_Aim of the task_
Repeat, exactly and in full, the lines of the listing below, but without any pictures.

_Provided entries_
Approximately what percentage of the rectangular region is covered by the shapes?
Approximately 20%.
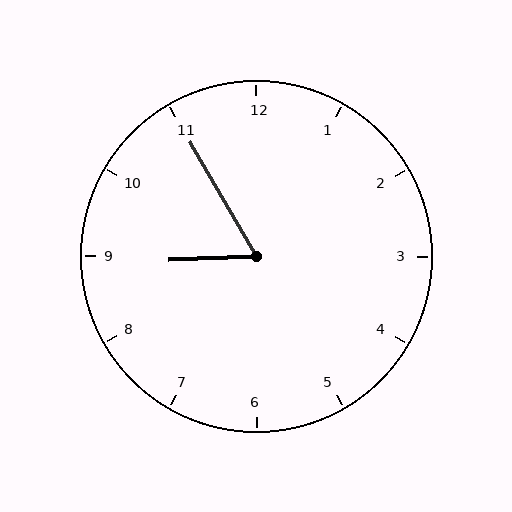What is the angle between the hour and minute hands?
Approximately 62 degrees.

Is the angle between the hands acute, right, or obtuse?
It is acute.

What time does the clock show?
8:55.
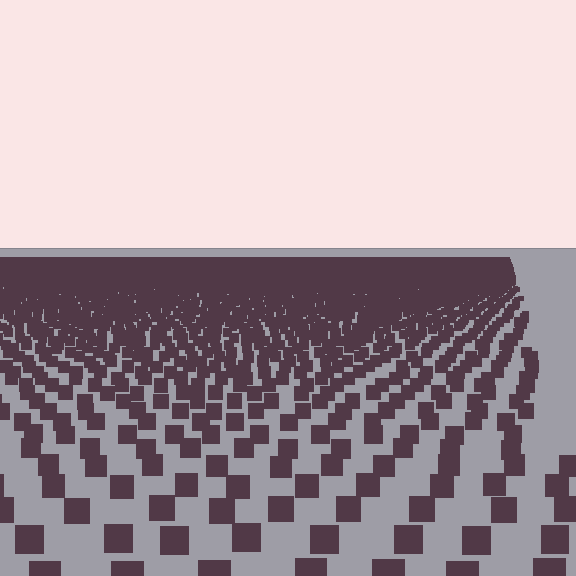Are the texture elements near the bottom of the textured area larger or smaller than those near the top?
Larger. Near the bottom, elements are closer to the viewer and appear at a bigger on-screen size.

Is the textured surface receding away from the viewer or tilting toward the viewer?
The surface is receding away from the viewer. Texture elements get smaller and denser toward the top.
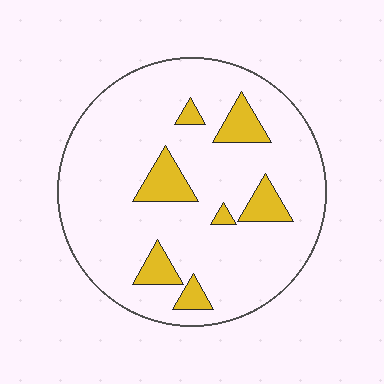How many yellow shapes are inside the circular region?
7.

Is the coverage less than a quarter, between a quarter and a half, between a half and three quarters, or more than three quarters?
Less than a quarter.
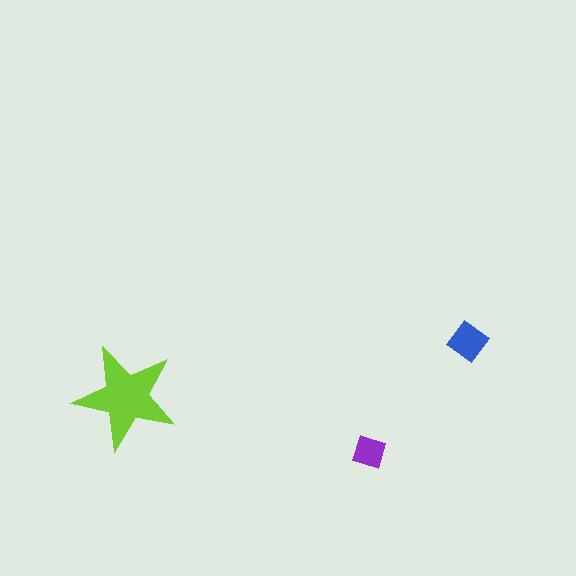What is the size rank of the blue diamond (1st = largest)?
2nd.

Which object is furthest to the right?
The blue diamond is rightmost.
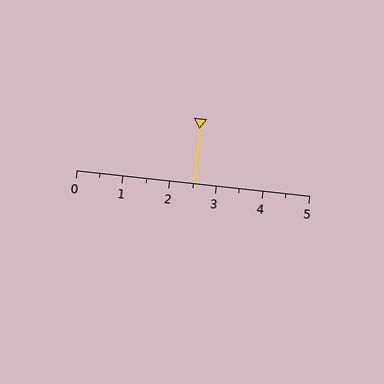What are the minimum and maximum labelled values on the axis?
The axis runs from 0 to 5.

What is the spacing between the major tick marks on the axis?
The major ticks are spaced 1 apart.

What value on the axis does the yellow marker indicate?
The marker indicates approximately 2.5.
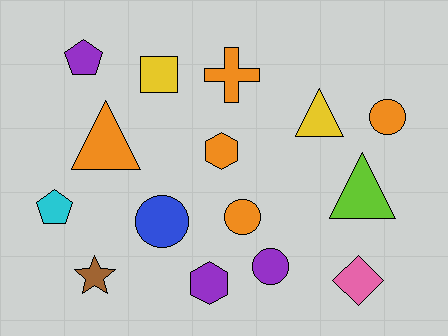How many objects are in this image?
There are 15 objects.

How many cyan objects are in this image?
There is 1 cyan object.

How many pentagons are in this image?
There are 2 pentagons.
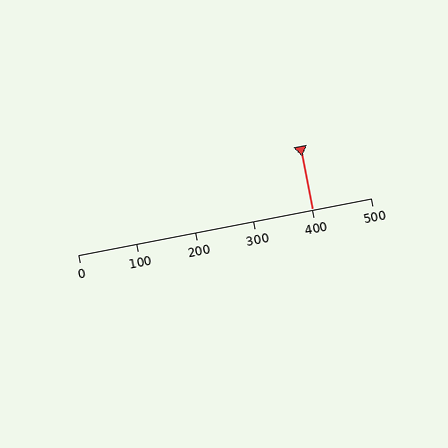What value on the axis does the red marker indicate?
The marker indicates approximately 400.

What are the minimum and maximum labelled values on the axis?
The axis runs from 0 to 500.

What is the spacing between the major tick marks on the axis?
The major ticks are spaced 100 apart.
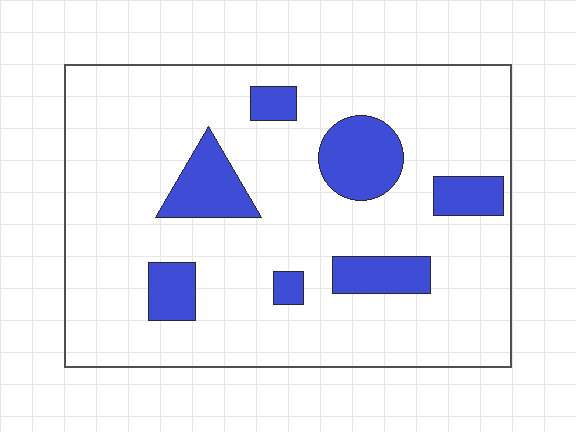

_Complete output_
Approximately what percentage of the rectangular region is covered by the shapes?
Approximately 20%.
What is the angle between the hour and minute hands?
Approximately 62 degrees.

Is the angle between the hands acute, right, or obtuse?
It is acute.

What time does the clock show?
8:55.
Are the texture elements near the bottom of the textured area larger or smaller than those near the top?
Larger. Near the bottom, elements are closer to the viewer and appear at a bigger on-screen size.

Is the textured surface receding away from the viewer or tilting toward the viewer?
The surface is receding away from the viewer. Texture elements get smaller and denser toward the top.
How many yellow shapes are inside the circular region?
7.

Is the coverage less than a quarter, between a quarter and a half, between a half and three quarters, or more than three quarters?
Less than a quarter.
What is the size rank of the blue diamond (1st = largest)?
2nd.

Which object is furthest to the right?
The blue diamond is rightmost.
What are the minimum and maximum labelled values on the axis?
The axis runs from 0 to 5.

What is the spacing between the major tick marks on the axis?
The major ticks are spaced 1 apart.

What value on the axis does the yellow marker indicate?
The marker indicates approximately 2.5.
How many objects are in this image?
There are 15 objects.

How many cyan objects are in this image?
There is 1 cyan object.

How many pentagons are in this image?
There are 2 pentagons.
What value on the axis does the red marker indicate?
The marker indicates approximately 400.

What are the minimum and maximum labelled values on the axis?
The axis runs from 0 to 500.

What is the spacing between the major tick marks on the axis?
The major ticks are spaced 100 apart.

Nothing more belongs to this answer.